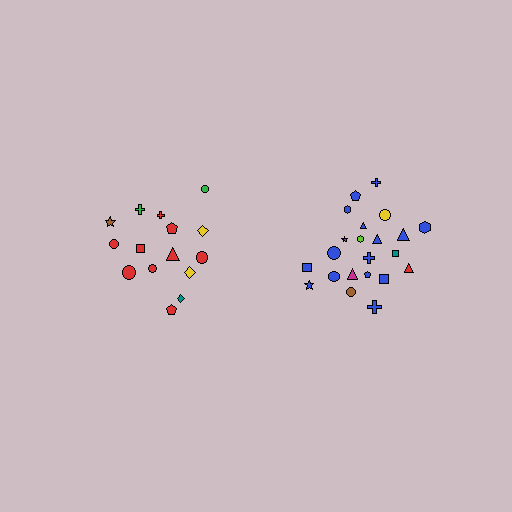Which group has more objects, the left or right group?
The right group.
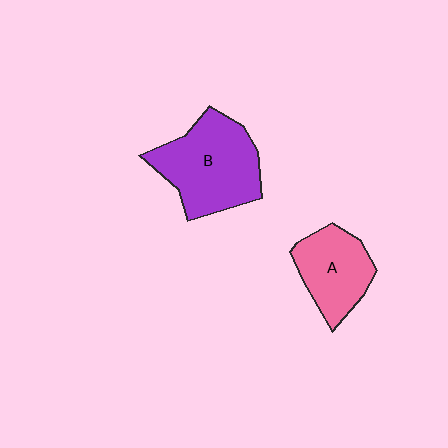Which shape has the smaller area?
Shape A (pink).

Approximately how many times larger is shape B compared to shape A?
Approximately 1.5 times.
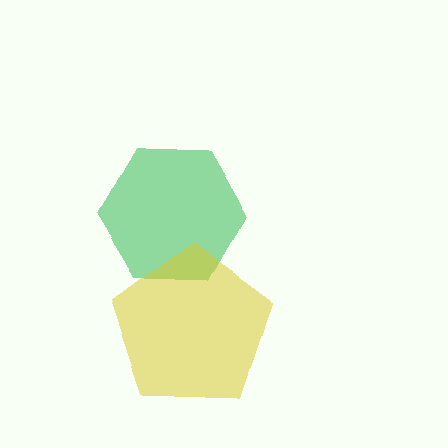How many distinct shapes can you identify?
There are 2 distinct shapes: a green hexagon, a yellow pentagon.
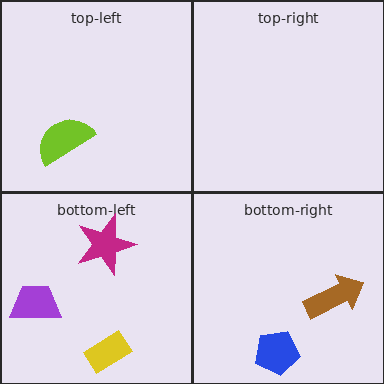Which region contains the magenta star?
The bottom-left region.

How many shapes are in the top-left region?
1.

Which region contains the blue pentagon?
The bottom-right region.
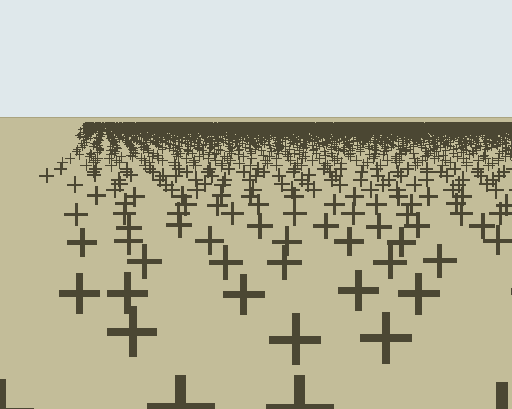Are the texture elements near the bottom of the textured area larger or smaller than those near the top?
Larger. Near the bottom, elements are closer to the viewer and appear at a bigger on-screen size.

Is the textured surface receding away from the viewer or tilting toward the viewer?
The surface is receding away from the viewer. Texture elements get smaller and denser toward the top.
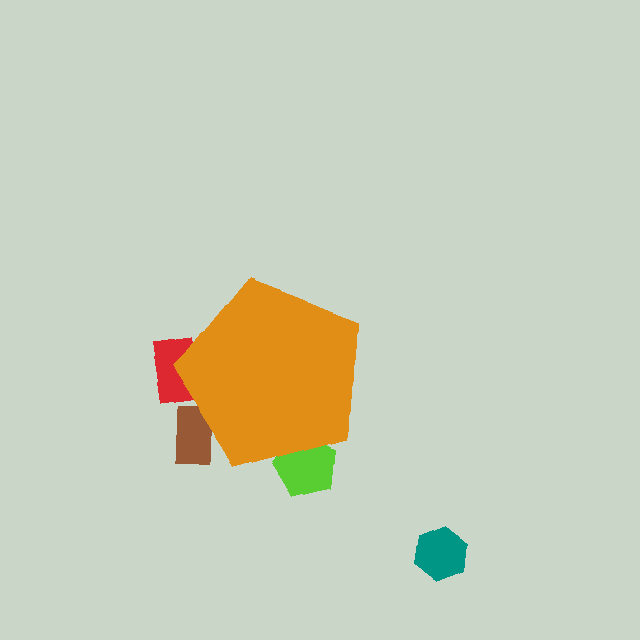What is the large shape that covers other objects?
An orange pentagon.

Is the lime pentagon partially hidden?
Yes, the lime pentagon is partially hidden behind the orange pentagon.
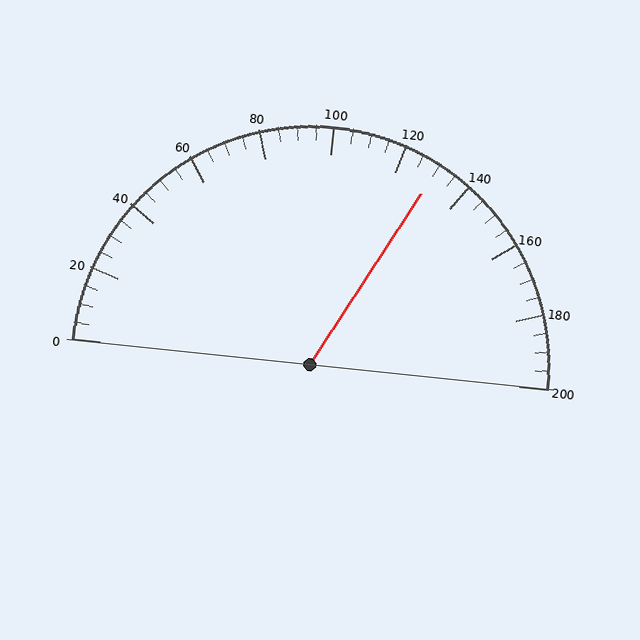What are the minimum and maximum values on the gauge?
The gauge ranges from 0 to 200.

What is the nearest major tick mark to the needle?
The nearest major tick mark is 120.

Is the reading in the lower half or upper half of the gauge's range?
The reading is in the upper half of the range (0 to 200).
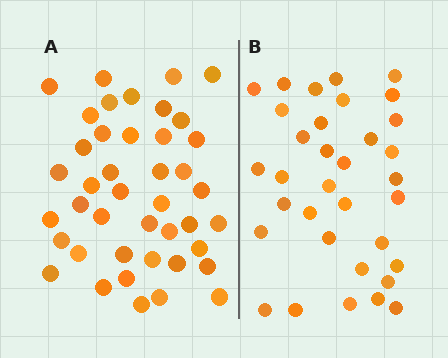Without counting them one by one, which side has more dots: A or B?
Region A (the left region) has more dots.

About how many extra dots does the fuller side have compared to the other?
Region A has roughly 8 or so more dots than region B.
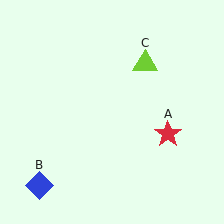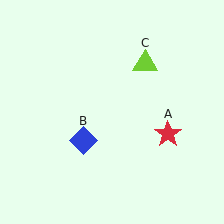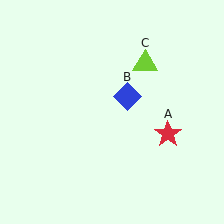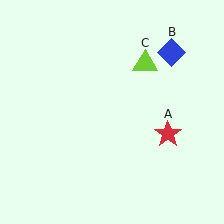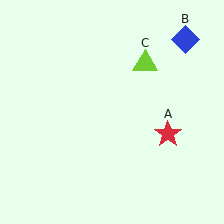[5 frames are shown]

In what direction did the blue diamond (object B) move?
The blue diamond (object B) moved up and to the right.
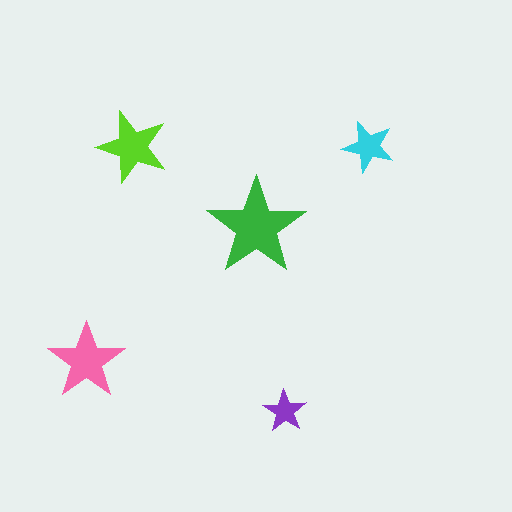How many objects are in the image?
There are 5 objects in the image.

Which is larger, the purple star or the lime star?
The lime one.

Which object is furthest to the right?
The cyan star is rightmost.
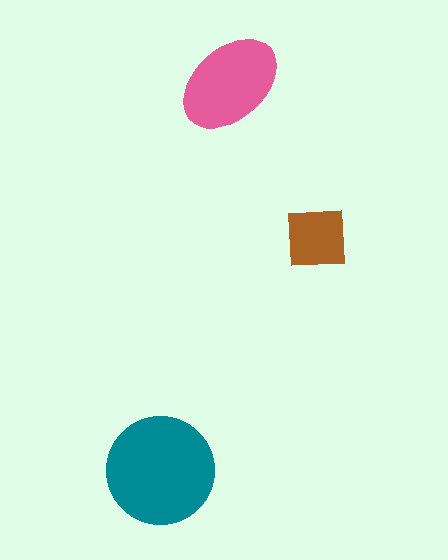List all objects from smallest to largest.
The brown square, the pink ellipse, the teal circle.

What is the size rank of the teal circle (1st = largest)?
1st.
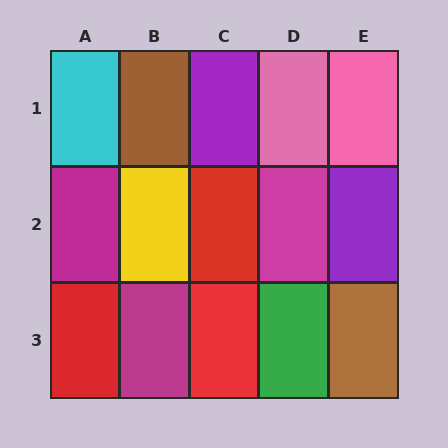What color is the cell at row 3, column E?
Brown.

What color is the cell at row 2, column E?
Purple.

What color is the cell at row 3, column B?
Magenta.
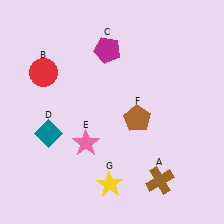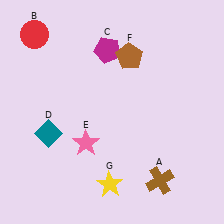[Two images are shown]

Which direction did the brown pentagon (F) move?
The brown pentagon (F) moved up.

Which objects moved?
The objects that moved are: the red circle (B), the brown pentagon (F).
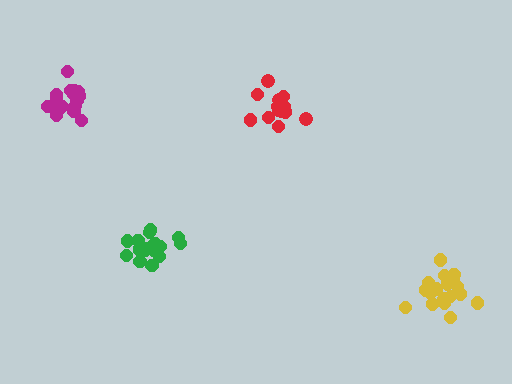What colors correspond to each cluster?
The clusters are colored: green, magenta, yellow, red.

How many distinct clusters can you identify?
There are 4 distinct clusters.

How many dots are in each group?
Group 1: 17 dots, Group 2: 17 dots, Group 3: 18 dots, Group 4: 13 dots (65 total).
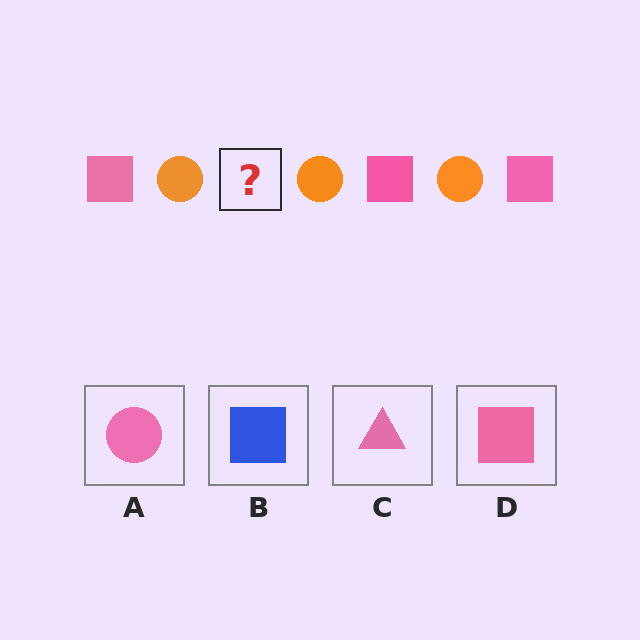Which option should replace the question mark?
Option D.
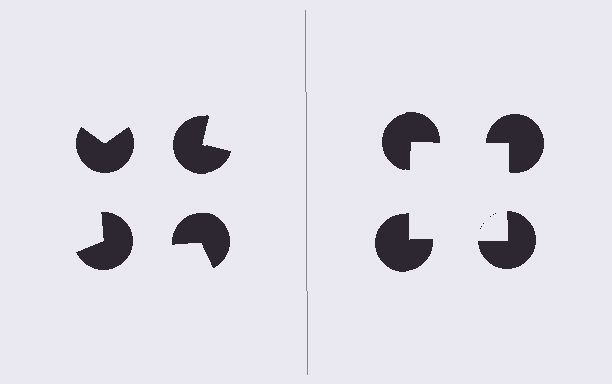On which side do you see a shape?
An illusory square appears on the right side. On the left side the wedge cuts are rotated, so no coherent shape forms.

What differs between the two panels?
The pac-man discs are positioned identically on both sides; only the wedge orientations differ. On the right they align to a square; on the left they are misaligned.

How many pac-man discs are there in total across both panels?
8 — 4 on each side.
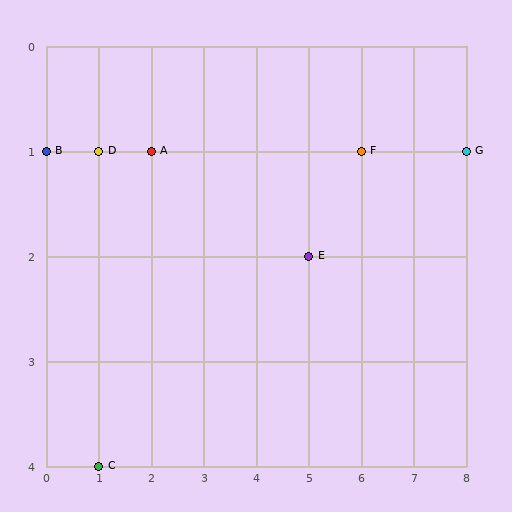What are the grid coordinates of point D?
Point D is at grid coordinates (1, 1).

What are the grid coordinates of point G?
Point G is at grid coordinates (8, 1).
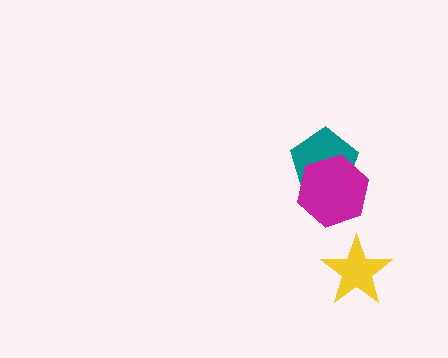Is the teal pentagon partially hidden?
Yes, it is partially covered by another shape.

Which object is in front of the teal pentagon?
The magenta hexagon is in front of the teal pentagon.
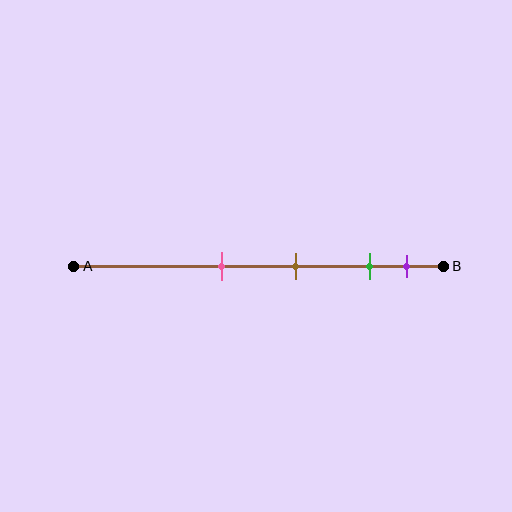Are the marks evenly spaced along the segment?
No, the marks are not evenly spaced.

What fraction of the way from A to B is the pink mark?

*Stated problem:* Each line in the records above should be reproduced exactly; images are not copied.

*The response:*
Which group has more objects, the left or right group?
The right group.
Which shape has the smaller area?
Shape A (pink).

Approximately how many times larger is shape B compared to shape A?
Approximately 1.5 times.
How many distinct shapes can you identify?
There are 2 distinct shapes: a green hexagon, a yellow pentagon.
Which region contains the magenta star?
The bottom-left region.

How many shapes are in the top-left region?
1.

Which region contains the blue pentagon?
The bottom-right region.
Are the texture elements near the bottom of the textured area larger or smaller than those near the top?
Larger. Near the bottom, elements are closer to the viewer and appear at a bigger on-screen size.

Is the textured surface receding away from the viewer or tilting toward the viewer?
The surface is receding away from the viewer. Texture elements get smaller and denser toward the top.
What is the large shape that covers other objects?
An orange pentagon.

Is the lime pentagon partially hidden?
Yes, the lime pentagon is partially hidden behind the orange pentagon.
What are the minimum and maximum values on the gauge?
The gauge ranges from 0 to 200.

What is the nearest major tick mark to the needle?
The nearest major tick mark is 120.

Is the reading in the lower half or upper half of the gauge's range?
The reading is in the upper half of the range (0 to 200).
Without counting them one by one, which side has more dots: A or B?
Region A (the left region) has more dots.

About how many extra dots does the fuller side have compared to the other?
Region A has roughly 8 or so more dots than region B.
[5 frames are shown]

In what direction did the blue diamond (object B) move?
The blue diamond (object B) moved up and to the right.
How many objects are in the image?
There are 5 objects in the image.

Which is larger, the purple star or the lime star?
The lime one.

Which object is furthest to the right?
The cyan star is rightmost.
List all objects from smallest to largest.
The brown square, the pink ellipse, the teal circle.

What is the size rank of the teal circle (1st = largest)?
1st.
What color is the cell at row 3, column E?
Brown.

What color is the cell at row 2, column E?
Purple.

What color is the cell at row 3, column B?
Magenta.
[Two images are shown]

Which direction did the brown pentagon (F) move?
The brown pentagon (F) moved up.

Which objects moved?
The objects that moved are: the red circle (B), the brown pentagon (F).
What colors correspond to each cluster?
The clusters are colored: green, magenta, yellow, red.

How many distinct clusters can you identify?
There are 4 distinct clusters.

How many dots are in each group?
Group 1: 17 dots, Group 2: 17 dots, Group 3: 18 dots, Group 4: 13 dots (65 total).
Which option should replace the question mark?
Option D.
On which side do you see a shape?
An illusory square appears on the right side. On the left side the wedge cuts are rotated, so no coherent shape forms.

What differs between the two panels?
The pac-man discs are positioned identically on both sides; only the wedge orientations differ. On the right they align to a square; on the left they are misaligned.

How many pac-man discs are there in total across both panels?
8 — 4 on each side.
What are the grid coordinates of point D?
Point D is at grid coordinates (1, 1).

What are the grid coordinates of point G?
Point G is at grid coordinates (8, 1).
Is the teal pentagon partially hidden?
Yes, it is partially covered by another shape.

Which object is in front of the teal pentagon?
The magenta hexagon is in front of the teal pentagon.
Are the marks evenly spaced along the segment?
No, the marks are not evenly spaced.

What fraction of the way from A to B is the pink mark?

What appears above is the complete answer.